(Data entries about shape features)

◆ ◆ ◆

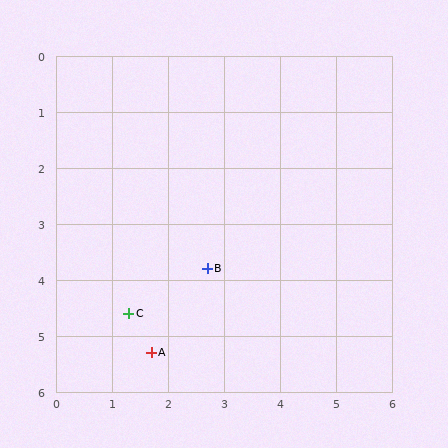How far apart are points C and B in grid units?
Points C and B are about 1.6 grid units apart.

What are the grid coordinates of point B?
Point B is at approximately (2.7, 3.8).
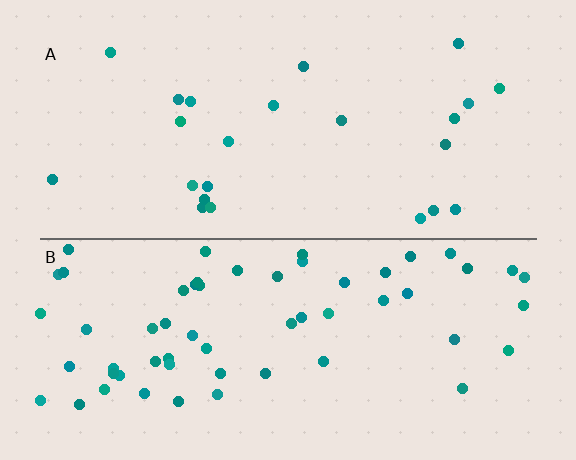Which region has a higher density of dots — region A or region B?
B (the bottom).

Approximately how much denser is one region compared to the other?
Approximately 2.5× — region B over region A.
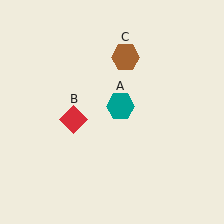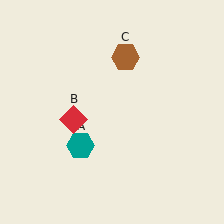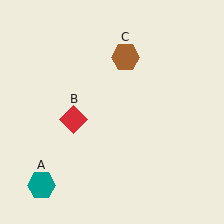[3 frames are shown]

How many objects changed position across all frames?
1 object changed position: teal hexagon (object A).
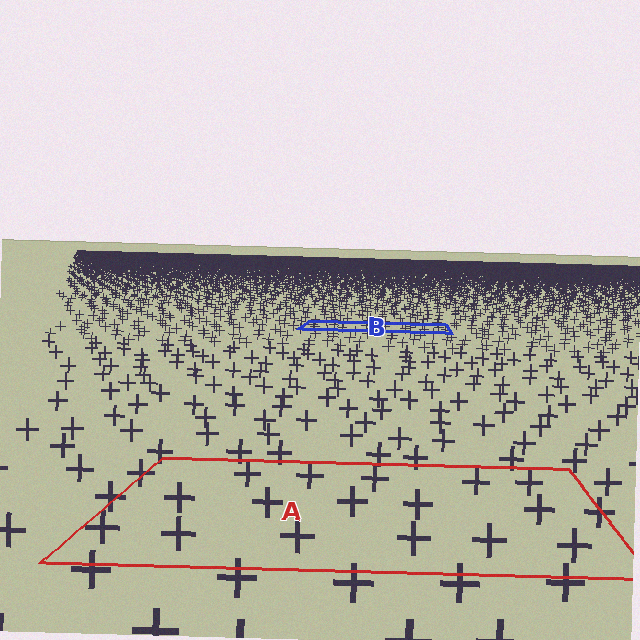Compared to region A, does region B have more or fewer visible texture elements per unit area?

◆ ◆ ◆

Problem details:
Quote in full the listing given above; the images are to be left out.

Answer to the task:
How far apart are points C and B in grid units?
Points C and B are about 1.6 grid units apart.

What are the grid coordinates of point B?
Point B is at approximately (2.7, 3.8).
Which region has a higher density of dots — region A or region B?
B (the bottom).

Approximately how much denser is one region compared to the other?
Approximately 2.5× — region B over region A.
[3 frames are shown]

How many objects changed position across all frames?
1 object changed position: teal hexagon (object A).
Compared to region A, does region B have more or fewer visible texture elements per unit area?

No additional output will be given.